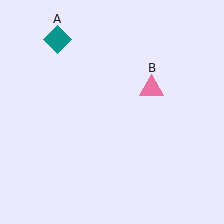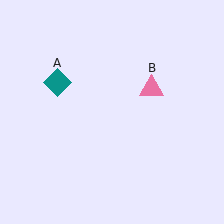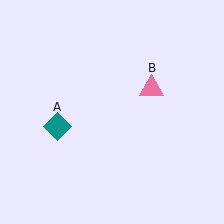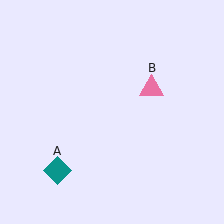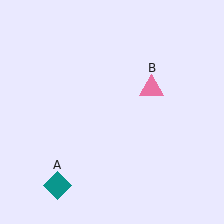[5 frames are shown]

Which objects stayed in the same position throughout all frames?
Pink triangle (object B) remained stationary.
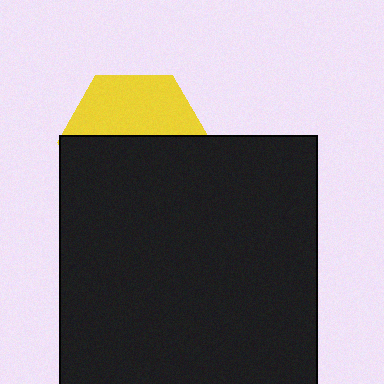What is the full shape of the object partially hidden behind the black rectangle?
The partially hidden object is a yellow hexagon.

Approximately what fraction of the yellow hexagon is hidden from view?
Roughly 57% of the yellow hexagon is hidden behind the black rectangle.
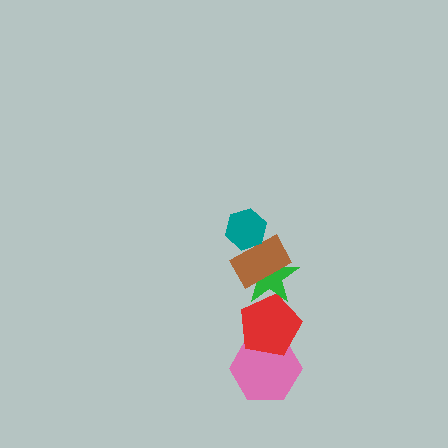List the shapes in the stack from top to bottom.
From top to bottom: the teal hexagon, the brown rectangle, the green star, the red pentagon, the pink hexagon.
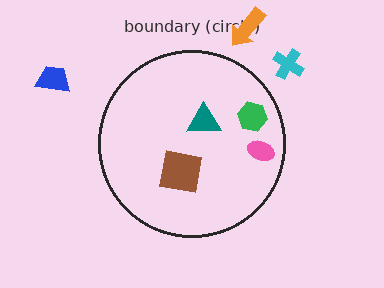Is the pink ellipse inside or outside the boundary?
Inside.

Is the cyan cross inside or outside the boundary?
Outside.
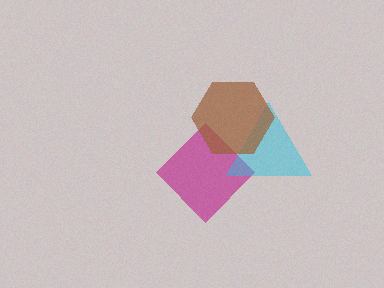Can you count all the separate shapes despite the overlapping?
Yes, there are 3 separate shapes.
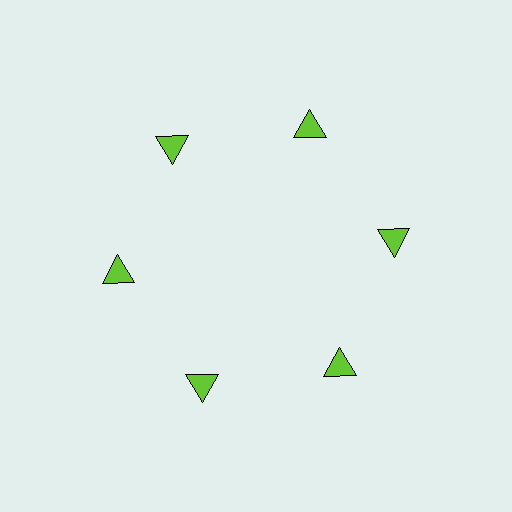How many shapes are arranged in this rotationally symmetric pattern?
There are 6 shapes, arranged in 6 groups of 1.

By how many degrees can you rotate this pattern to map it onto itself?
The pattern maps onto itself every 60 degrees of rotation.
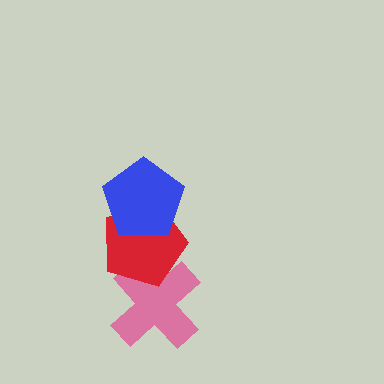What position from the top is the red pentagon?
The red pentagon is 2nd from the top.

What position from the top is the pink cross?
The pink cross is 3rd from the top.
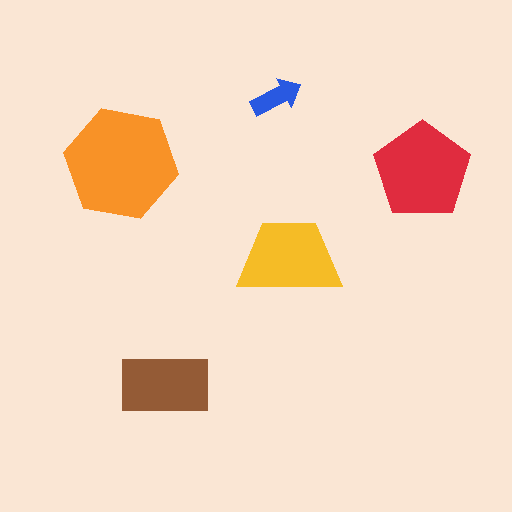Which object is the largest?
The orange hexagon.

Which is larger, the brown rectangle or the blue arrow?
The brown rectangle.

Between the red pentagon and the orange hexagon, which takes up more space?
The orange hexagon.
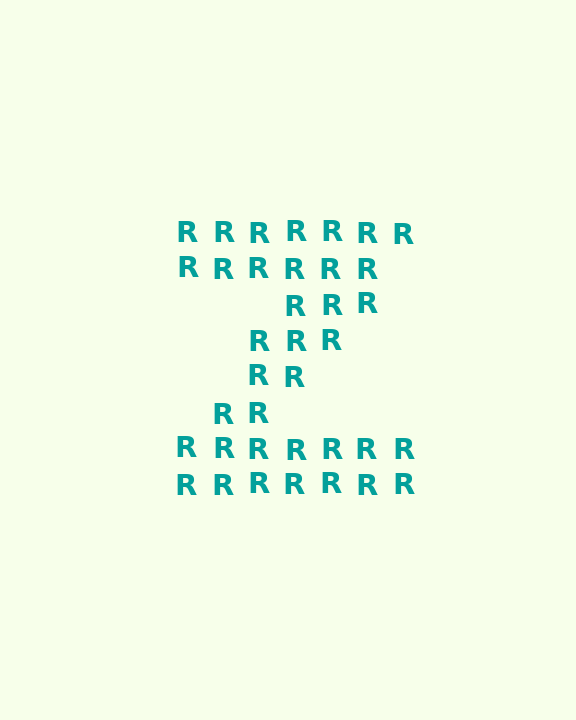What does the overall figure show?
The overall figure shows the letter Z.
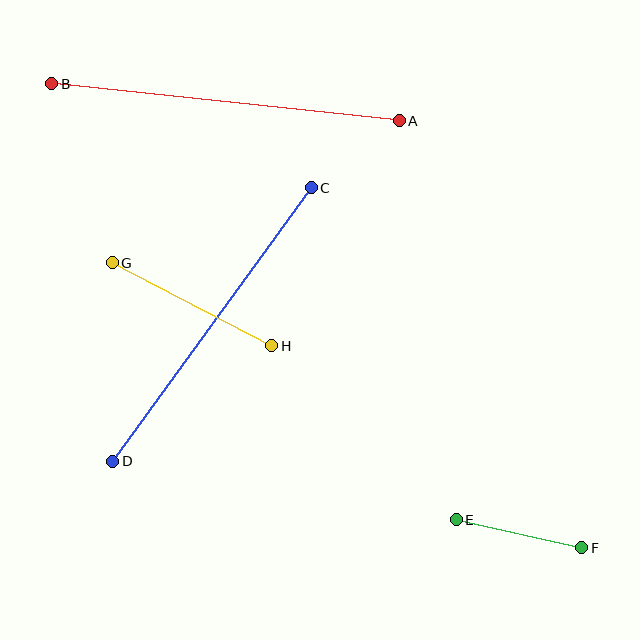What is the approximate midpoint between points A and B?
The midpoint is at approximately (226, 102) pixels.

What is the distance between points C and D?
The distance is approximately 338 pixels.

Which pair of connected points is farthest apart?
Points A and B are farthest apart.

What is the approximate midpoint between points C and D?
The midpoint is at approximately (212, 325) pixels.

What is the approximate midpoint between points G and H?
The midpoint is at approximately (192, 304) pixels.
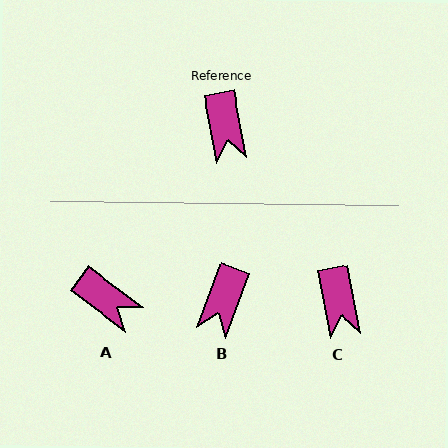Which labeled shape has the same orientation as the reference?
C.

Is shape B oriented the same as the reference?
No, it is off by about 32 degrees.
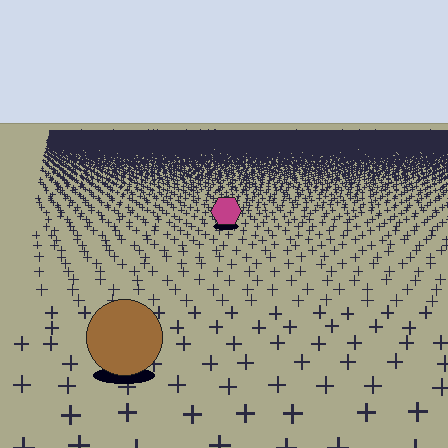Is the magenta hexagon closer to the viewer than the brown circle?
No. The brown circle is closer — you can tell from the texture gradient: the ground texture is coarser near it.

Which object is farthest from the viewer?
The magenta hexagon is farthest from the viewer. It appears smaller and the ground texture around it is denser.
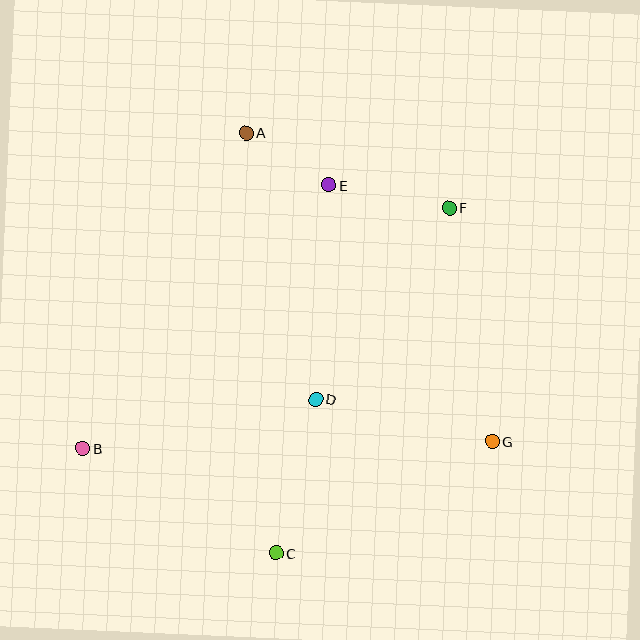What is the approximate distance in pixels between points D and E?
The distance between D and E is approximately 214 pixels.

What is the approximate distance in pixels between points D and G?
The distance between D and G is approximately 182 pixels.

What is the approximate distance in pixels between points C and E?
The distance between C and E is approximately 372 pixels.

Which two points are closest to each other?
Points A and E are closest to each other.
* * *
Copy the records exactly. Skip the pictures.

[5 frames are shown]

Which objects stayed in the same position throughout all frames?
Pink triangle (object B) remained stationary.
What is the full shape of the object partially hidden behind the black rectangle?
The partially hidden object is a yellow hexagon.

Approximately what fraction of the yellow hexagon is hidden from view?
Roughly 57% of the yellow hexagon is hidden behind the black rectangle.
List the shapes in the stack from top to bottom.
From top to bottom: the teal hexagon, the brown rectangle, the green star, the red pentagon, the pink hexagon.
Is the pink ellipse inside or outside the boundary?
Inside.

Is the cyan cross inside or outside the boundary?
Outside.
Can you count all the separate shapes despite the overlapping?
Yes, there are 3 separate shapes.
How many shapes are arranged in this rotationally symmetric pattern?
There are 6 shapes, arranged in 6 groups of 1.

By how many degrees can you rotate this pattern to map it onto itself?
The pattern maps onto itself every 60 degrees of rotation.
What position from the top is the red pentagon?
The red pentagon is 2nd from the top.

What position from the top is the pink cross?
The pink cross is 3rd from the top.
Which object is the largest?
The orange hexagon.

Which is larger, the brown rectangle or the blue arrow?
The brown rectangle.

Between the red pentagon and the orange hexagon, which takes up more space?
The orange hexagon.
What does the overall figure show?
The overall figure shows the letter Z.
What is the approximate midpoint between points A and B?
The midpoint is at approximately (226, 102) pixels.

What is the distance between points C and D?
The distance is approximately 338 pixels.

Which pair of connected points is farthest apart?
Points A and B are farthest apart.

What is the approximate midpoint between points C and D?
The midpoint is at approximately (212, 325) pixels.

What is the approximate midpoint between points G and H?
The midpoint is at approximately (192, 304) pixels.
Which labeled shape has the same orientation as the reference?
C.

Is shape B oriented the same as the reference?
No, it is off by about 32 degrees.
Is the magenta hexagon closer to the viewer than the brown circle?
No. The brown circle is closer — you can tell from the texture gradient: the ground texture is coarser near it.

Which object is farthest from the viewer?
The magenta hexagon is farthest from the viewer. It appears smaller and the ground texture around it is denser.
What is the approximate distance in pixels between points D and E?
The distance between D and E is approximately 214 pixels.

What is the approximate distance in pixels between points D and G?
The distance between D and G is approximately 182 pixels.

What is the approximate distance in pixels between points C and E?
The distance between C and E is approximately 372 pixels.

Which two points are closest to each other?
Points A and E are closest to each other.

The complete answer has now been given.